[Directions for this task]
Locate the line bearing "What is the range" in the material below, then reproduce it and each following line up to and including the line bearing "Which shape appears most frequently?".

[Extracted material]
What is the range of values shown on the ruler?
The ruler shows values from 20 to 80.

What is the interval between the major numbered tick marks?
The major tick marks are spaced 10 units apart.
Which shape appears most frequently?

* * *

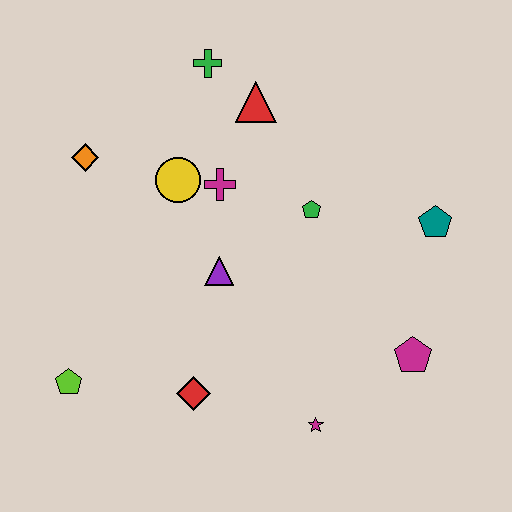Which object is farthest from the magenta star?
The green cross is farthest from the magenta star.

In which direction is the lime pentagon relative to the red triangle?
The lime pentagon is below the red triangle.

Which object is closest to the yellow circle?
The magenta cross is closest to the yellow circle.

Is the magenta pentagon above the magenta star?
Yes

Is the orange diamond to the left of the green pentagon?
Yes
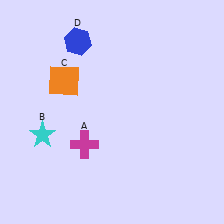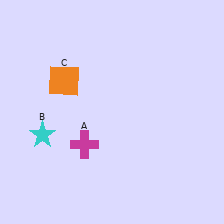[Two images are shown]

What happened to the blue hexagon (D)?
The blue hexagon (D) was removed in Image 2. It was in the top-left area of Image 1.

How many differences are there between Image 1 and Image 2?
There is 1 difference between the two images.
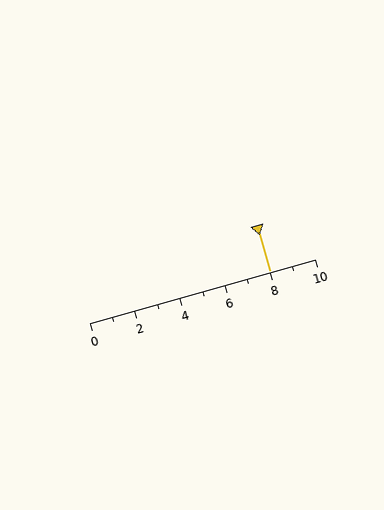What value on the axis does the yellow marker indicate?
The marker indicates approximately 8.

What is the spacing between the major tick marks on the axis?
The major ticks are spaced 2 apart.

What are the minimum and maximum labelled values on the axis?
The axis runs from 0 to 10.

[Full output]
What is the range of values shown on the ruler?
The ruler shows values from 20 to 80.

What is the interval between the major numbered tick marks?
The major tick marks are spaced 10 units apart.
Which shape appears most frequently?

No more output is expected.